* START PROVIDED DATA *
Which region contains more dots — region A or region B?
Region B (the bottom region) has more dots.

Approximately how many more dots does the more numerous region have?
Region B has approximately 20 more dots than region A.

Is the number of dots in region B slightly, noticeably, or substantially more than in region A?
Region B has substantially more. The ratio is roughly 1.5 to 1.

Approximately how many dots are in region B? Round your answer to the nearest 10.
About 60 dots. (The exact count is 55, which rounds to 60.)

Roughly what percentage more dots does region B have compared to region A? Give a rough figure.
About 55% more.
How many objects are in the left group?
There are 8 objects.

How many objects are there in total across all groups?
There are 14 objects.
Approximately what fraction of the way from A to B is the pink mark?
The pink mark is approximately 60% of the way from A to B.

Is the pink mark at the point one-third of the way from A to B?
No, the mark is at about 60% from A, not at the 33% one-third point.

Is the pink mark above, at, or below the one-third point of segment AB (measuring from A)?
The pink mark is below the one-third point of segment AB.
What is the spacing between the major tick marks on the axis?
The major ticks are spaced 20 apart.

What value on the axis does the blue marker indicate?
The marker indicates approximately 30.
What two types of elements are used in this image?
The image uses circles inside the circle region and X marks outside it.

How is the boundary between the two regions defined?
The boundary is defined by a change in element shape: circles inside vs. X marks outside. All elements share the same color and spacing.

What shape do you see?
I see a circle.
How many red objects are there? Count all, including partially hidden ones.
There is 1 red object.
* END PROVIDED DATA *
* START PROVIDED DATA *
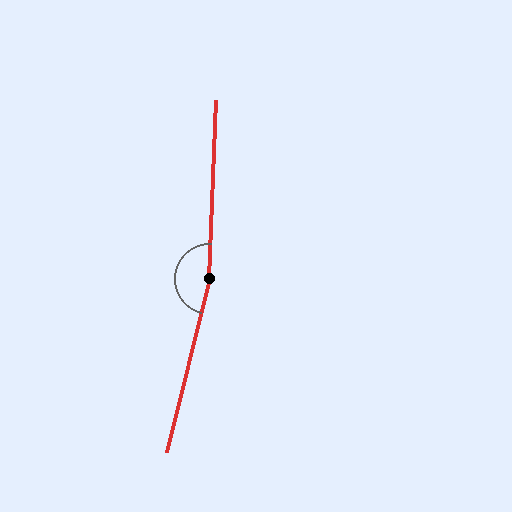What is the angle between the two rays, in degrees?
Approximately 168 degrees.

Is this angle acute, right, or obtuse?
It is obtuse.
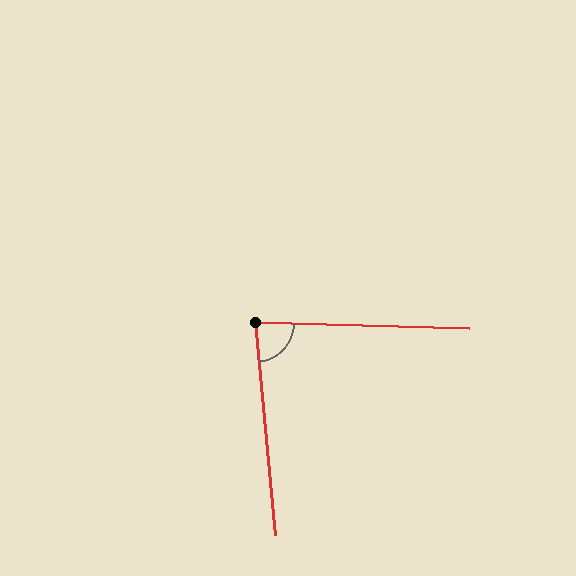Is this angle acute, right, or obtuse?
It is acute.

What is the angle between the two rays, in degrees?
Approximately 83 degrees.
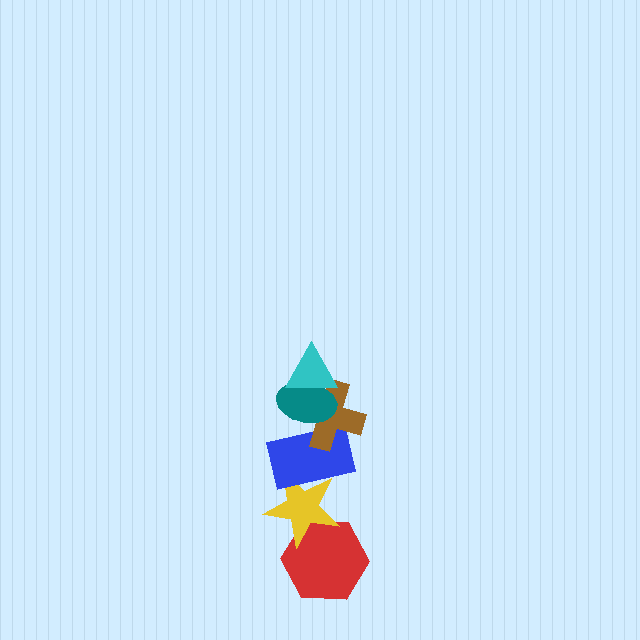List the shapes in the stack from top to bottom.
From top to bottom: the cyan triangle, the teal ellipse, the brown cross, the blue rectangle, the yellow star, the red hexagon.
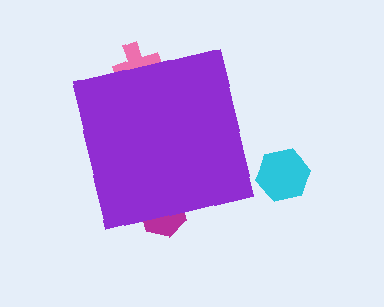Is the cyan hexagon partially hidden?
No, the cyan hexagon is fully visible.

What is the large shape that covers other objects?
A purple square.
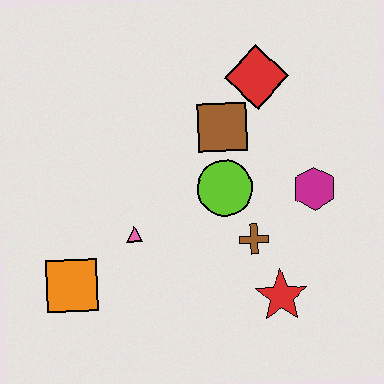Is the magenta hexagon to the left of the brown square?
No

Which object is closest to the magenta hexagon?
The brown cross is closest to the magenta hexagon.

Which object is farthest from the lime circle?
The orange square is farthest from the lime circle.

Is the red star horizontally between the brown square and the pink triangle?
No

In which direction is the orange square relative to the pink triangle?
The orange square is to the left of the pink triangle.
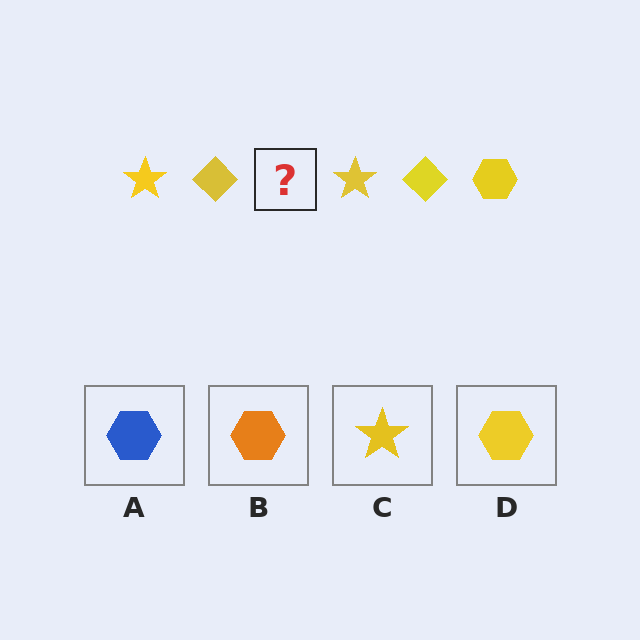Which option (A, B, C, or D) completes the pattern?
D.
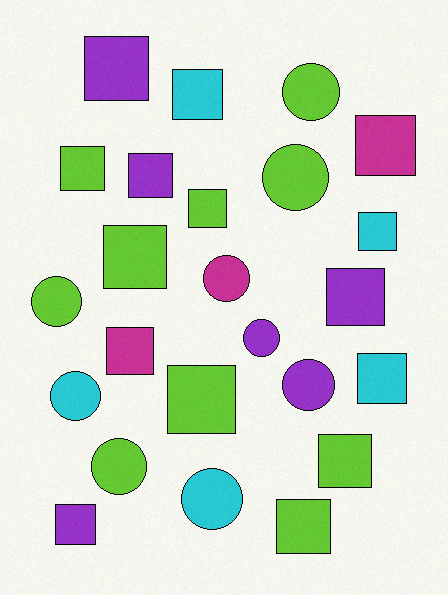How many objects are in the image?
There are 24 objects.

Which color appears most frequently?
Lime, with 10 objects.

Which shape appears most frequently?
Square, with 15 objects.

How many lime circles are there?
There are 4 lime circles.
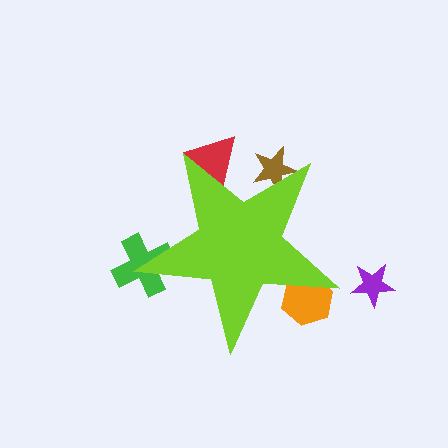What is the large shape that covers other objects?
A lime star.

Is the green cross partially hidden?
* END PROVIDED DATA *
[REQUIREMENTS]:
Of the lines above, copy only those from the one holding "Which shape appears most frequently?" to the one holding "Is the green cross partially hidden?", both included, and exclude every image.

[TASK ANSWER]:
Which shape appears most frequently?
Square, with 15 objects.

How many lime circles are there?
There are 4 lime circles.
What is the large shape that covers other objects?
A lime star.

Is the green cross partially hidden?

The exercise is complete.